--- Start of RECORDS FOR THIS EXERCISE ---

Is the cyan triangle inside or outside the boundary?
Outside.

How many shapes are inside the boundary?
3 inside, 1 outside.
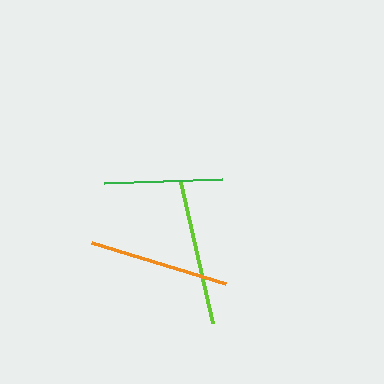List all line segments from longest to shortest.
From longest to shortest: lime and orange (about equal), green.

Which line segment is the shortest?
The green line is the shortest at approximately 118 pixels.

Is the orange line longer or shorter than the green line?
The orange line is longer than the green line.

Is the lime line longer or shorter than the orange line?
The lime and orange lines are approximately the same length (about 145 and 140 pixels).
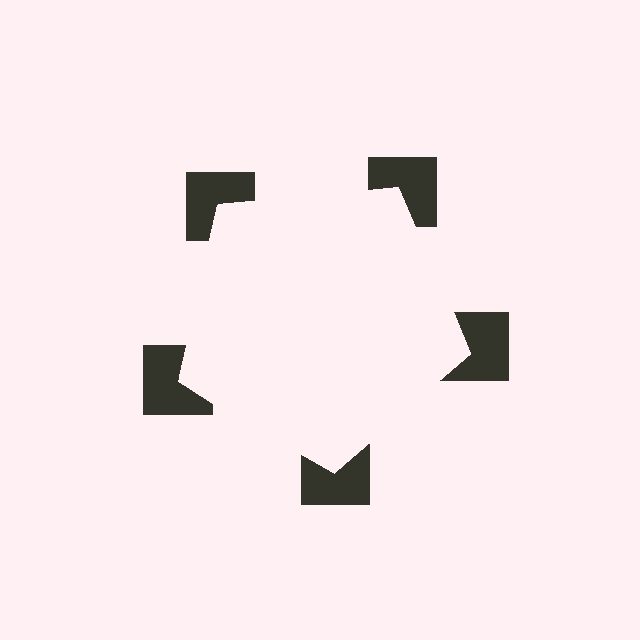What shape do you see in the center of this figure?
An illusory pentagon — its edges are inferred from the aligned wedge cuts in the notched squares, not physically drawn.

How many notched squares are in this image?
There are 5 — one at each vertex of the illusory pentagon.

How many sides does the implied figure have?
5 sides.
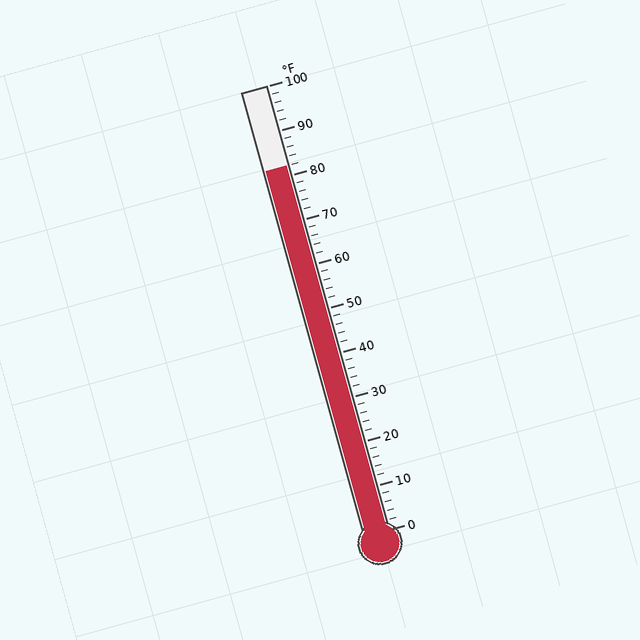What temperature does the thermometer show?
The thermometer shows approximately 82°F.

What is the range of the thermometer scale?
The thermometer scale ranges from 0°F to 100°F.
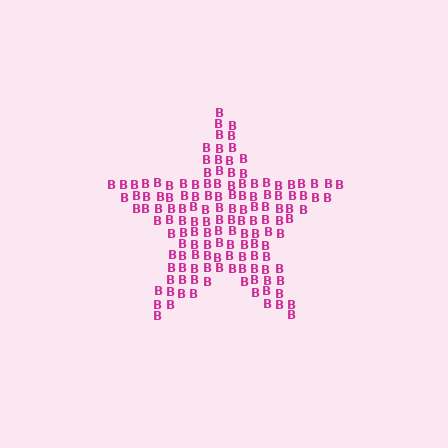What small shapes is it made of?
It is made of small letter B's.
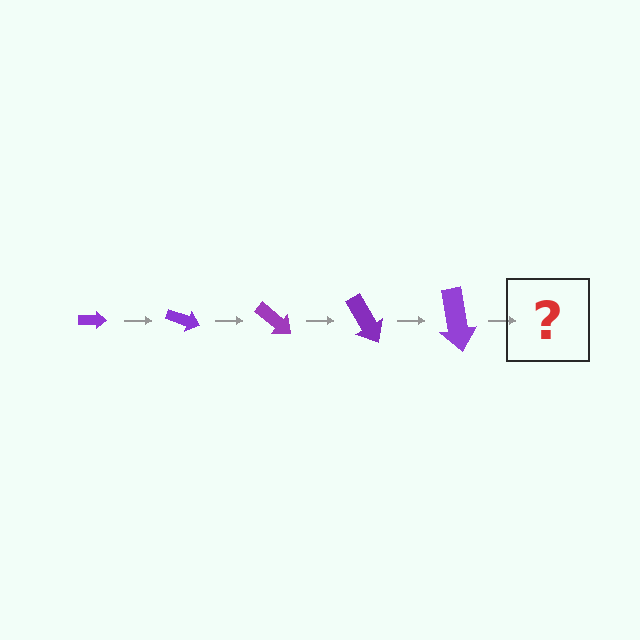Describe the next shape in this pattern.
It should be an arrow, larger than the previous one and rotated 100 degrees clockwise from the start.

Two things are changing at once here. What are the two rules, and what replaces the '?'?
The two rules are that the arrow grows larger each step and it rotates 20 degrees clockwise each step. The '?' should be an arrow, larger than the previous one and rotated 100 degrees clockwise from the start.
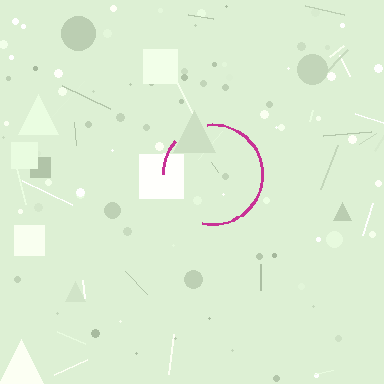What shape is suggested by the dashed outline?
The dashed outline suggests a circle.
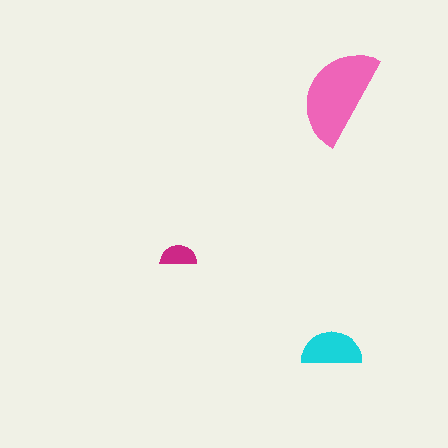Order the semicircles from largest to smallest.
the pink one, the cyan one, the magenta one.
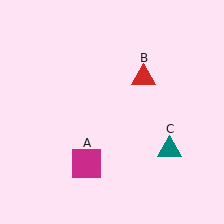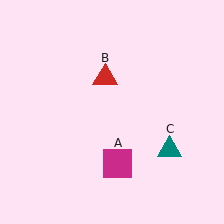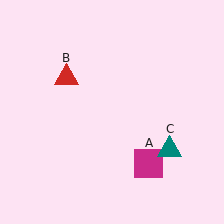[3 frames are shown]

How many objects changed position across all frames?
2 objects changed position: magenta square (object A), red triangle (object B).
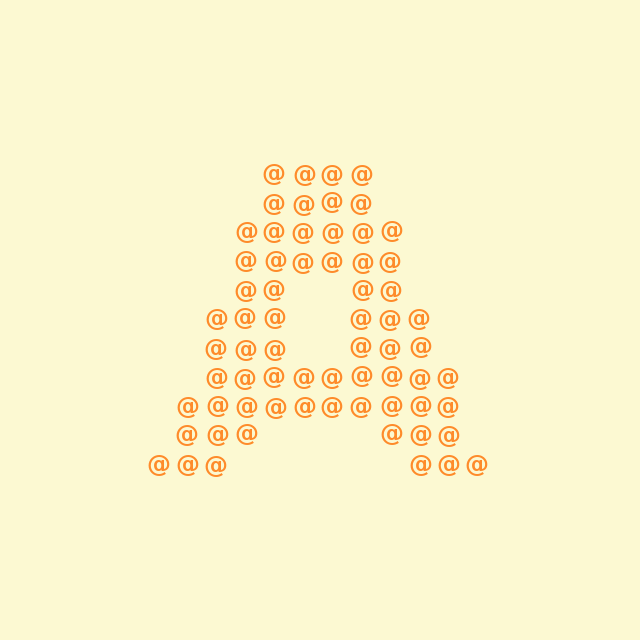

--- End of RECORDS FOR THIS EXERCISE ---

### TO DO
From the records given above, reproduce all text exactly and exclude each picture.

### TASK SOLUTION
Is the cyan triangle inside or outside the boundary?
Outside.

How many shapes are inside the boundary?
3 inside, 1 outside.
List all line segments from longest to shortest.
From longest to shortest: lime and orange (about equal), green.

Which line segment is the shortest?
The green line is the shortest at approximately 118 pixels.

Is the orange line longer or shorter than the green line?
The orange line is longer than the green line.

Is the lime line longer or shorter than the orange line?
The lime and orange lines are approximately the same length (about 145 and 140 pixels).
What shape do you see in the center of this figure?
An illusory pentagon — its edges are inferred from the aligned wedge cuts in the notched squares, not physically drawn.

How many notched squares are in this image?
There are 5 — one at each vertex of the illusory pentagon.

How many sides does the implied figure have?
5 sides.
What temperature does the thermometer show?
The thermometer shows approximately 82°F.

What is the range of the thermometer scale?
The thermometer scale ranges from 0°F to 100°F.
What small shapes is it made of?
It is made of small letter B's.
Describe the next shape in this pattern.
It should be an arrow, larger than the previous one and rotated 100 degrees clockwise from the start.

Two things are changing at once here. What are the two rules, and what replaces the '?'?
The two rules are that the arrow grows larger each step and it rotates 20 degrees clockwise each step. The '?' should be an arrow, larger than the previous one and rotated 100 degrees clockwise from the start.
What shape is suggested by the dashed outline?
The dashed outline suggests a circle.
Order the semicircles from largest to smallest.
the pink one, the cyan one, the magenta one.
[3 frames are shown]

How many objects changed position across all frames?
2 objects changed position: magenta square (object A), red triangle (object B).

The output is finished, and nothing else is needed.